### THE TASK
Every line from the line containing "Which is larger, the cyan" through the final line below is to be repeated exactly; no other line is.

### SOURCE RECORDS
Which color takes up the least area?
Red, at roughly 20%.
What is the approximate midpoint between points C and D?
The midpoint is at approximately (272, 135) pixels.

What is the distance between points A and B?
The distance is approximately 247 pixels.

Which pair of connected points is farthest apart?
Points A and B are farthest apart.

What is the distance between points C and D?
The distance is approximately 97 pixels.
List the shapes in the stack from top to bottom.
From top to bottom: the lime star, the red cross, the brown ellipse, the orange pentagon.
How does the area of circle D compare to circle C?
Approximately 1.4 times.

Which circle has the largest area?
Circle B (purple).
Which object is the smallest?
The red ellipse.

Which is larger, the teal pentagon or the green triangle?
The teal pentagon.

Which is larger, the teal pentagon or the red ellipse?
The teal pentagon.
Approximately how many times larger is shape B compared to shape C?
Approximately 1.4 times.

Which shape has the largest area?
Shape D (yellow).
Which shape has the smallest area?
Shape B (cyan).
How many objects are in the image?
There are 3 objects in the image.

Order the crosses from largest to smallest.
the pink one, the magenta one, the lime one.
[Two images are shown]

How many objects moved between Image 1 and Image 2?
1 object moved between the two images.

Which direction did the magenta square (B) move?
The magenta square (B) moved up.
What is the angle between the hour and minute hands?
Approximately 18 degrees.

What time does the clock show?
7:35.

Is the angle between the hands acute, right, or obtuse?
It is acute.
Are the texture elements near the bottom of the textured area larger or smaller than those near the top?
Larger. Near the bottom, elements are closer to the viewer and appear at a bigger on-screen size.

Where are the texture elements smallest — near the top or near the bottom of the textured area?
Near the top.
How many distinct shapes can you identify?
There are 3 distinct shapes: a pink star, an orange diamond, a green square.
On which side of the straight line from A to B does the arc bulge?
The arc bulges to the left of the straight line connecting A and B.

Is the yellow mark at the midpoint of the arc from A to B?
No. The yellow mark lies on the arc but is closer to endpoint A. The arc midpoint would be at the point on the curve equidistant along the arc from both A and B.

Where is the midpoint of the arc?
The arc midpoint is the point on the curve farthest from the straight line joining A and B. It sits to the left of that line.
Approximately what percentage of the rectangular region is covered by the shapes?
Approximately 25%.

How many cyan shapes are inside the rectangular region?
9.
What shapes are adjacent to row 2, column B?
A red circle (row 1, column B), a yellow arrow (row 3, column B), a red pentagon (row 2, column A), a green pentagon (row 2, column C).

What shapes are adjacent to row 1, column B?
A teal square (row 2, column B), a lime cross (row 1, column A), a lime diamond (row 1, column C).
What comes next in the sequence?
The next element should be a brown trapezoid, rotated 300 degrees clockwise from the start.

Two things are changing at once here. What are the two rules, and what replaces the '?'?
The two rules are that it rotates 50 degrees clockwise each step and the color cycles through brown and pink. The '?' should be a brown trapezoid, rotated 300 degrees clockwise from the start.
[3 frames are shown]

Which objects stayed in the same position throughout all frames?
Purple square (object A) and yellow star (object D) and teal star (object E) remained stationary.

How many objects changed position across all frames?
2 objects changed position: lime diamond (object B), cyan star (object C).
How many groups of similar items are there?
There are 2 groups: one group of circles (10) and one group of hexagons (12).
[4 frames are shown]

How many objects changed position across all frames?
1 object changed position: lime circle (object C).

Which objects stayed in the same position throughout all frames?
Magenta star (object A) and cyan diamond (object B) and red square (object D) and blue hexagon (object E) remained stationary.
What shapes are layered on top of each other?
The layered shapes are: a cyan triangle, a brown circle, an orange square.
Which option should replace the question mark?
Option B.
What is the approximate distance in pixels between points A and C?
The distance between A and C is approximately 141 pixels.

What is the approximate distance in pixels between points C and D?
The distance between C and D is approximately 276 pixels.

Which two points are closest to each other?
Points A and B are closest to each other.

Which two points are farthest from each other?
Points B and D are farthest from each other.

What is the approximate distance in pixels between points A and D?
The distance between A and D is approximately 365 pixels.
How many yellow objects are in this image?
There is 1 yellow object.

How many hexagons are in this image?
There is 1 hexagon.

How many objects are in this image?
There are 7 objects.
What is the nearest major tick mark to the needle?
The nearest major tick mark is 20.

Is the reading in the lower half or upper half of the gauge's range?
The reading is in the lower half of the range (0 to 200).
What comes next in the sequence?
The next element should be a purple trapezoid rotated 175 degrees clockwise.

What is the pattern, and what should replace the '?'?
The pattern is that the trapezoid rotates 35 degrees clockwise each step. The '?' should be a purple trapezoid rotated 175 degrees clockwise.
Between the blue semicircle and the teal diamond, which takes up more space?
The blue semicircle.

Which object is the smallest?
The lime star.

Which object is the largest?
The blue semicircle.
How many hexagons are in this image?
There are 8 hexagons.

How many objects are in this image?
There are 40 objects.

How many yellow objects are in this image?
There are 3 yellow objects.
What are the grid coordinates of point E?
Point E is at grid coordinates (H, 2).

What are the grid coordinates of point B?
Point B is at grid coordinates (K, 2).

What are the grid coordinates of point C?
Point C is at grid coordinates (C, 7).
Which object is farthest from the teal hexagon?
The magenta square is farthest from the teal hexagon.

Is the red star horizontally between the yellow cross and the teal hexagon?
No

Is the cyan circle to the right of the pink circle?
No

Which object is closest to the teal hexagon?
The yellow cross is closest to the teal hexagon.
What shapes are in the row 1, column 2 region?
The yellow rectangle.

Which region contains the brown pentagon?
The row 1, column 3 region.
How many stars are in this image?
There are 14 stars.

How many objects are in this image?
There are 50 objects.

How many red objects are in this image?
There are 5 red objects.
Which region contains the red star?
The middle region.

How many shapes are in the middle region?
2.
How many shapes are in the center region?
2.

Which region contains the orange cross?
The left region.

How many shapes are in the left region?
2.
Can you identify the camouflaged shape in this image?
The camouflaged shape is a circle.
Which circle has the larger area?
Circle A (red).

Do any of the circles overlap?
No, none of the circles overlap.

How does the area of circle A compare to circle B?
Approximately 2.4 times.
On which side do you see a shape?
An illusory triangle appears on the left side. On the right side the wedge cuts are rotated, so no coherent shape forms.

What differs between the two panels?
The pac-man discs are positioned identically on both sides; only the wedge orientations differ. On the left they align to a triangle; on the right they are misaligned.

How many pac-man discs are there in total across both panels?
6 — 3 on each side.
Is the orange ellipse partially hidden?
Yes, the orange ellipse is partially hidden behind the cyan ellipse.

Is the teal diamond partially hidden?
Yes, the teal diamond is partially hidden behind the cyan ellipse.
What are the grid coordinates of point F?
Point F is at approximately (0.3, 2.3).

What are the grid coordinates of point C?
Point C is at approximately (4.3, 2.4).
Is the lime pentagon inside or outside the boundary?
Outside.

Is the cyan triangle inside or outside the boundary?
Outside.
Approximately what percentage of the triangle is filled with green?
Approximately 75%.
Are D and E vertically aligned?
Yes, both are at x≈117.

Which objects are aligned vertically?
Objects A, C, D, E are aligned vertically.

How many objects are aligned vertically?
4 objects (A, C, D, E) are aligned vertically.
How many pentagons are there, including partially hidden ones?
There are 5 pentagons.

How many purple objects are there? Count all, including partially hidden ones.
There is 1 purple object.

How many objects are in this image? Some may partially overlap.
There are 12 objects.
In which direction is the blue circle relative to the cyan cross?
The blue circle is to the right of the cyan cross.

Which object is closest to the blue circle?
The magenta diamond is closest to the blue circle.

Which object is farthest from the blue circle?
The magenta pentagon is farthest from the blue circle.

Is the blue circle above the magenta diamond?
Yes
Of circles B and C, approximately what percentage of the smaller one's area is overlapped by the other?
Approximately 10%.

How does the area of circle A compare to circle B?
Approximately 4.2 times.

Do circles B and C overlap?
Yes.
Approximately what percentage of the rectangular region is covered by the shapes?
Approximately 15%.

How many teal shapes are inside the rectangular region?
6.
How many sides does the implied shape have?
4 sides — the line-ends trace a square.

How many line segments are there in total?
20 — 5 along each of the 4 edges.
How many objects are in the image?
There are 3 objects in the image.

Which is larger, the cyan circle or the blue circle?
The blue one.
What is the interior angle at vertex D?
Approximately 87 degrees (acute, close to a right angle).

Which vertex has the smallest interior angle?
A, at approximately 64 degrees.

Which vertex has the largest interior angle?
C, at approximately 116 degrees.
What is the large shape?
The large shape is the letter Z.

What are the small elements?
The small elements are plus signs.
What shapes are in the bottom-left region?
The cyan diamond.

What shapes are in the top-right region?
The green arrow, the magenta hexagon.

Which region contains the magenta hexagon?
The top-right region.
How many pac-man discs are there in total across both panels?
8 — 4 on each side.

### WRITTEN RESPONSE
Which is larger, the cyan circle or the blue circle?
The blue one.
What is the interior angle at vertex D?
Approximately 87 degrees (acute, close to a right angle).

Which vertex has the smallest interior angle?
A, at approximately 64 degrees.

Which vertex has the largest interior angle?
C, at approximately 116 degrees.
What is the large shape?
The large shape is the letter Z.

What are the small elements?
The small elements are plus signs.
What shapes are in the bottom-left region?
The cyan diamond.

What shapes are in the top-right region?
The green arrow, the magenta hexagon.

Which region contains the magenta hexagon?
The top-right region.
How many pac-man discs are there in total across both panels?
8 — 4 on each side.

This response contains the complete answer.